Records about rendered figures:

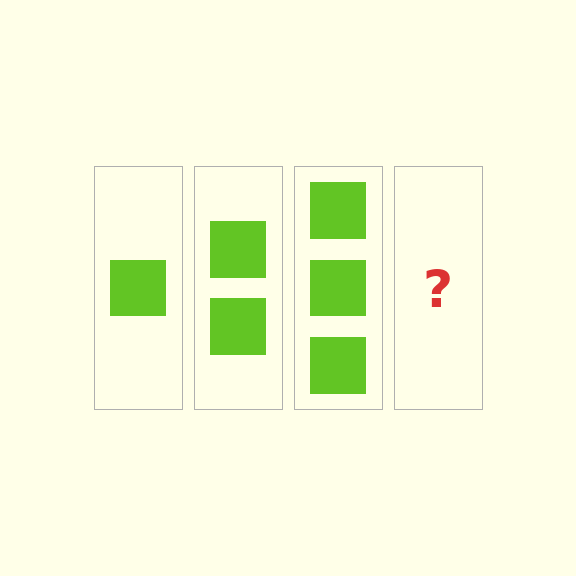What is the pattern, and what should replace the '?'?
The pattern is that each step adds one more square. The '?' should be 4 squares.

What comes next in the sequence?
The next element should be 4 squares.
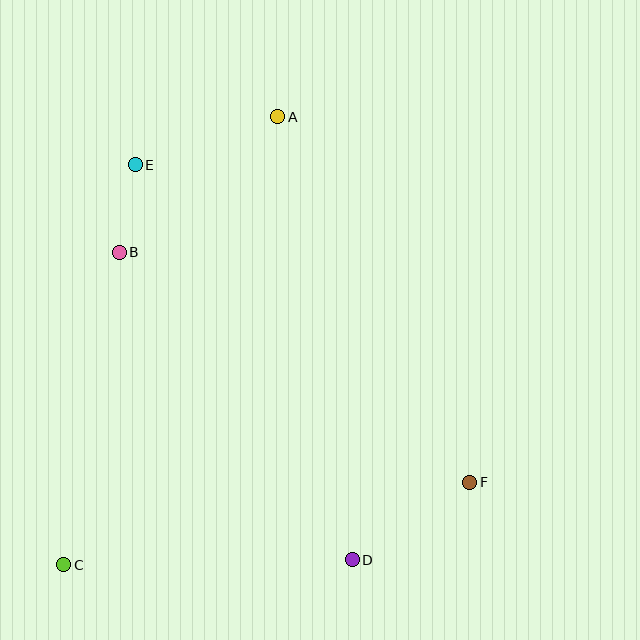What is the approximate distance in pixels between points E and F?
The distance between E and F is approximately 461 pixels.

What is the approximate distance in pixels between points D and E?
The distance between D and E is approximately 451 pixels.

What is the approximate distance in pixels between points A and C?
The distance between A and C is approximately 496 pixels.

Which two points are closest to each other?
Points B and E are closest to each other.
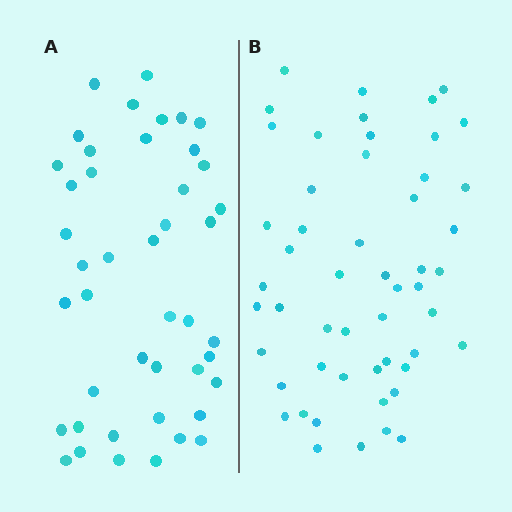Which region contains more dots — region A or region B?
Region B (the right region) has more dots.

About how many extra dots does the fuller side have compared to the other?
Region B has roughly 8 or so more dots than region A.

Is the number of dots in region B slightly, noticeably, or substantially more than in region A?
Region B has only slightly more — the two regions are fairly close. The ratio is roughly 1.2 to 1.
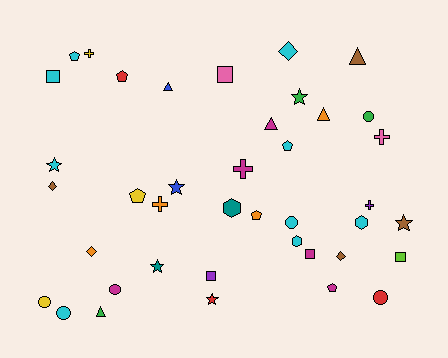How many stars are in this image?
There are 6 stars.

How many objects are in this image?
There are 40 objects.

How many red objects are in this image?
There are 3 red objects.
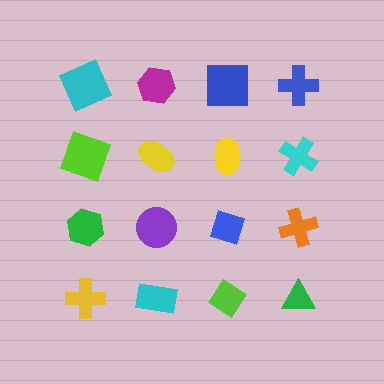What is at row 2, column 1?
A lime square.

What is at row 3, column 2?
A purple circle.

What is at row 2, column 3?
A yellow ellipse.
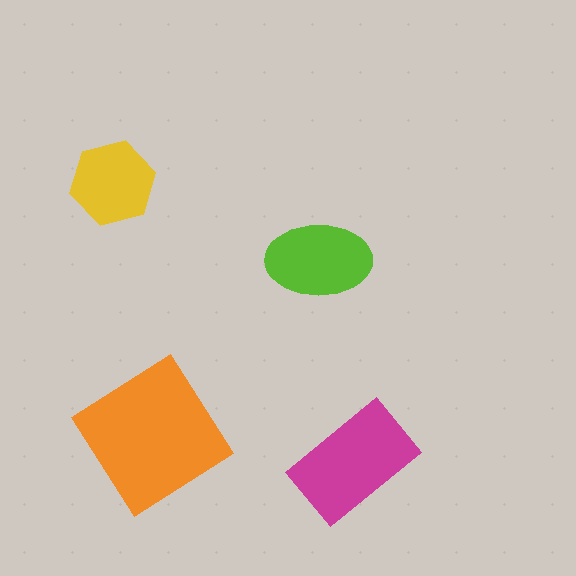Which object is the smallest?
The yellow hexagon.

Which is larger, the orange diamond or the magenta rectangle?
The orange diamond.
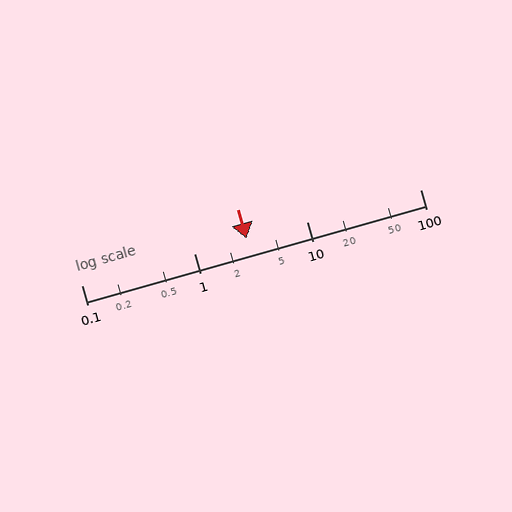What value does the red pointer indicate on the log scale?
The pointer indicates approximately 2.9.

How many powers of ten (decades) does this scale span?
The scale spans 3 decades, from 0.1 to 100.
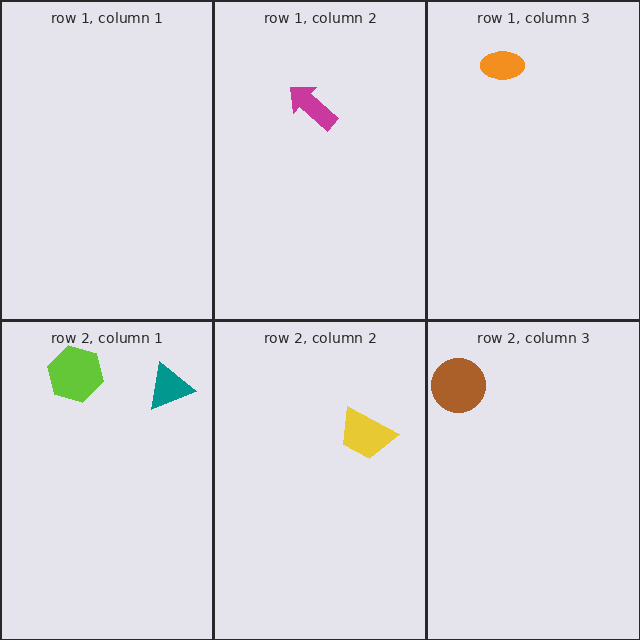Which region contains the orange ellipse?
The row 1, column 3 region.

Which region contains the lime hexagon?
The row 2, column 1 region.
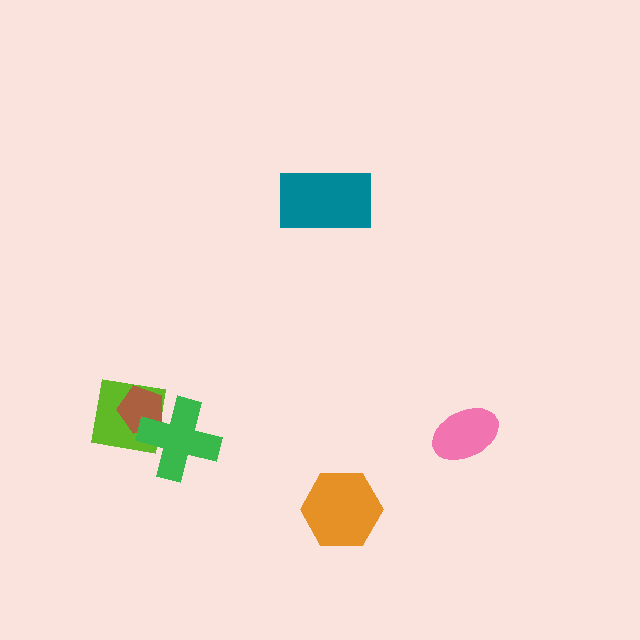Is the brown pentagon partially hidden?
Yes, it is partially covered by another shape.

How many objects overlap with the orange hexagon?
0 objects overlap with the orange hexagon.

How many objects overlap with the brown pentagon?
2 objects overlap with the brown pentagon.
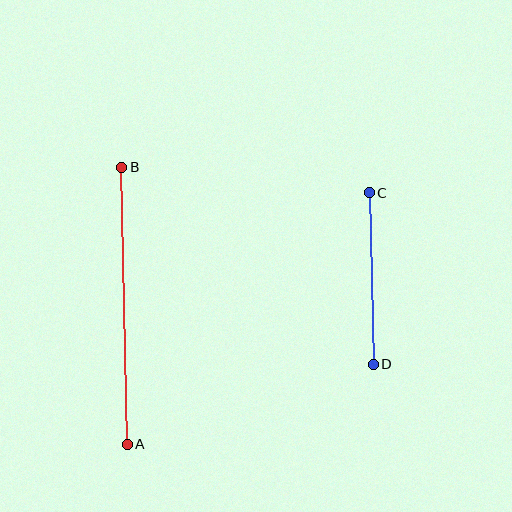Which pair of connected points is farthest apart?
Points A and B are farthest apart.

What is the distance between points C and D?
The distance is approximately 171 pixels.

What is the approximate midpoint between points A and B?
The midpoint is at approximately (125, 306) pixels.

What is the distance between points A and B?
The distance is approximately 277 pixels.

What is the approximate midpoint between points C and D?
The midpoint is at approximately (371, 279) pixels.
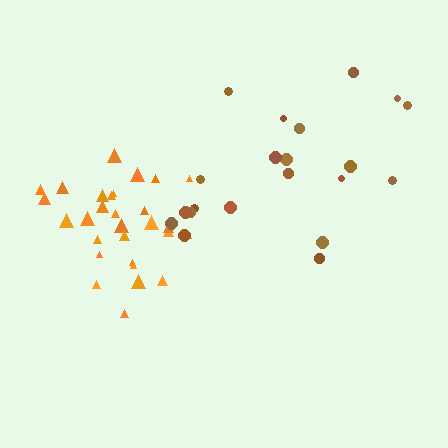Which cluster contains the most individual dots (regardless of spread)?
Orange (29).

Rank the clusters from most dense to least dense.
orange, brown.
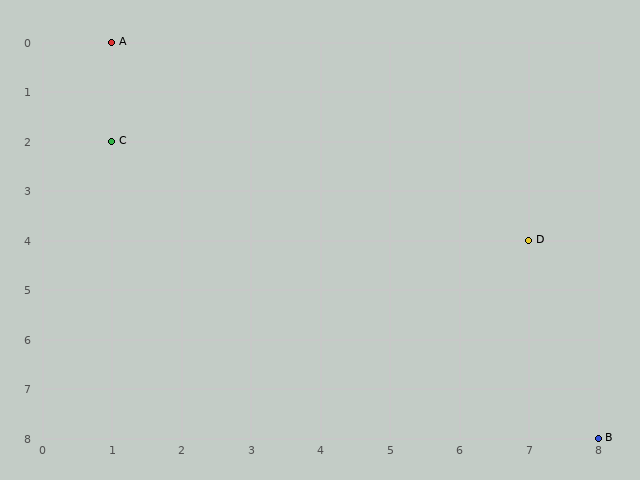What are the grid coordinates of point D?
Point D is at grid coordinates (7, 4).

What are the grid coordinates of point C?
Point C is at grid coordinates (1, 2).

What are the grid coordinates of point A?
Point A is at grid coordinates (1, 0).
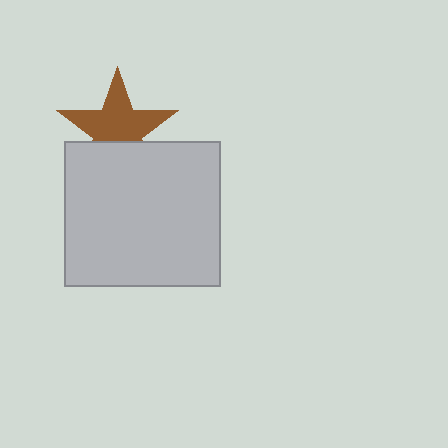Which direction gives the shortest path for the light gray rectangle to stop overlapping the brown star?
Moving down gives the shortest separation.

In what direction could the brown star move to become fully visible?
The brown star could move up. That would shift it out from behind the light gray rectangle entirely.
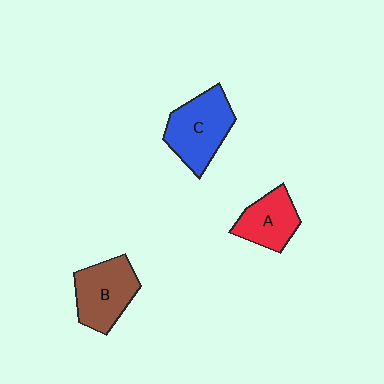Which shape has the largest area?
Shape C (blue).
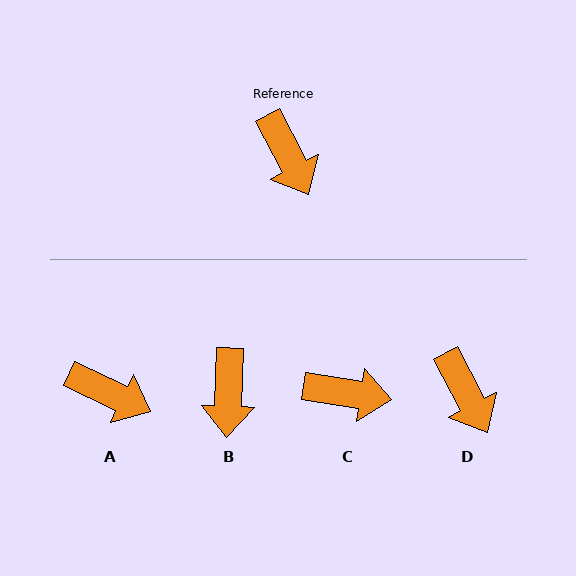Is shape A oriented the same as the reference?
No, it is off by about 37 degrees.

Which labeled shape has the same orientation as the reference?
D.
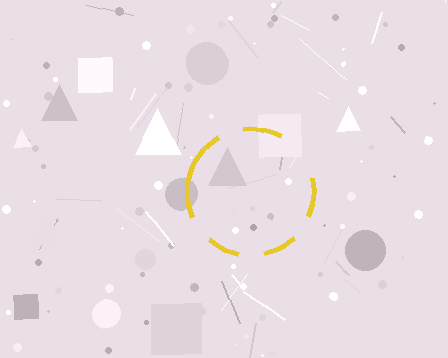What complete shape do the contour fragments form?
The contour fragments form a circle.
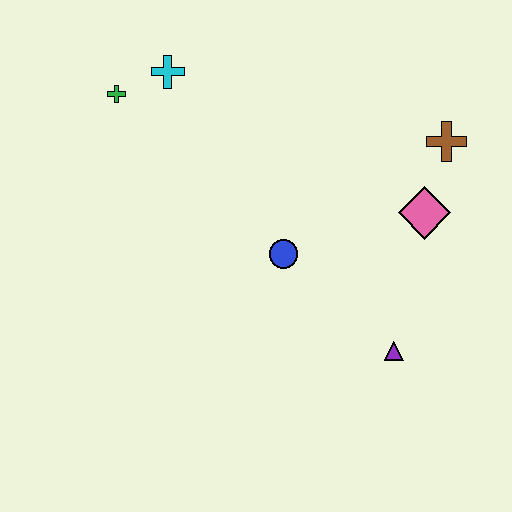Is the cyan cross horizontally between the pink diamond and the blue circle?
No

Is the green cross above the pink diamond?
Yes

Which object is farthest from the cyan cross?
The purple triangle is farthest from the cyan cross.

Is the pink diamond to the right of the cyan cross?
Yes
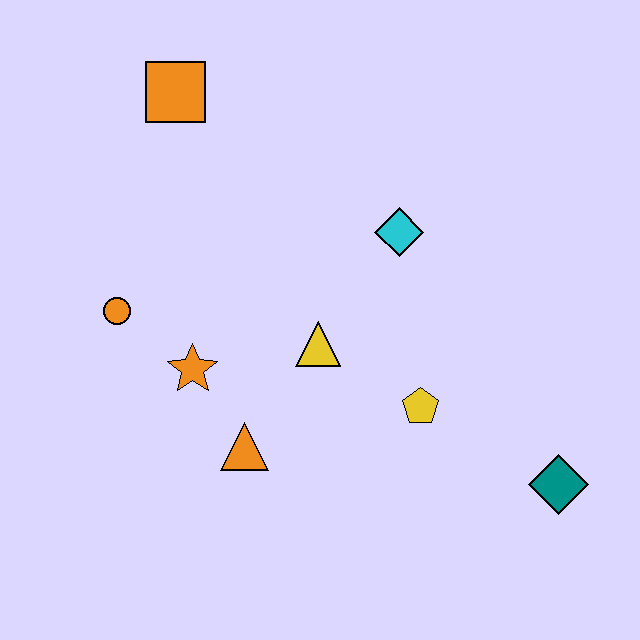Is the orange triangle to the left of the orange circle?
No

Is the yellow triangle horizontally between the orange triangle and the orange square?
No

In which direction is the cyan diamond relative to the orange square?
The cyan diamond is to the right of the orange square.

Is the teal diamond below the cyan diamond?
Yes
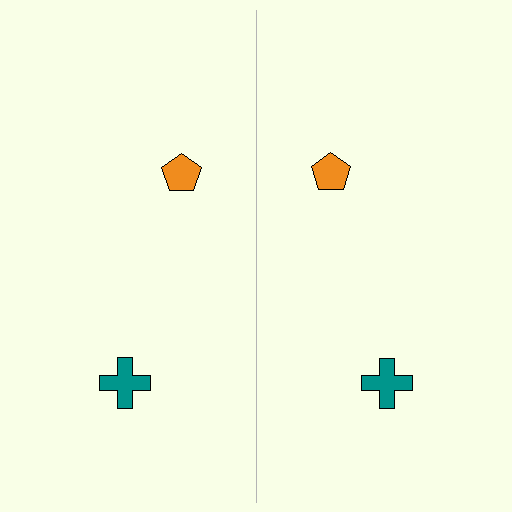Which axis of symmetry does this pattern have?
The pattern has a vertical axis of symmetry running through the center of the image.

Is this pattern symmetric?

[Exercise description]
Reproduce exactly, without any picture, the lines from the one bearing "Which cluster contains" to the last line of the records above.

[Reply]
Which cluster contains the most individual dots (regardless of spread)?
Orange (29).

Rank the clusters from most dense to least dense.
orange, brown.
What are the grid coordinates of point D?
Point D is at grid coordinates (7, 4).

What are the grid coordinates of point C?
Point C is at grid coordinates (1, 2).

What are the grid coordinates of point A?
Point A is at grid coordinates (1, 0).
Which direction gives the shortest path for the light gray rectangle to stop overlapping the brown star?
Moving down gives the shortest separation.

In what direction could the brown star move to become fully visible?
The brown star could move up. That would shift it out from behind the light gray rectangle entirely.
Which shape has the largest area?
Shape C (blue).
Is shape A oriented the same as the reference?
No, it is off by about 37 degrees.

Which labeled shape has the same orientation as the reference?
D.
What complete shape do the contour fragments form?
The contour fragments form a circle.
Is the cyan cross horizontally between the pink diamond and the blue circle?
No

Is the green cross above the pink diamond?
Yes

Which object is farthest from the cyan cross?
The purple triangle is farthest from the cyan cross.

Is the pink diamond to the right of the cyan cross?
Yes
Is the orange triangle to the left of the orange circle?
No

Is the yellow triangle horizontally between the orange triangle and the orange square?
No

In which direction is the cyan diamond relative to the orange square?
The cyan diamond is to the right of the orange square.

Is the teal diamond below the cyan diamond?
Yes
Which axis of symmetry does this pattern have?
The pattern has a vertical axis of symmetry running through the center of the image.

Is this pattern symmetric?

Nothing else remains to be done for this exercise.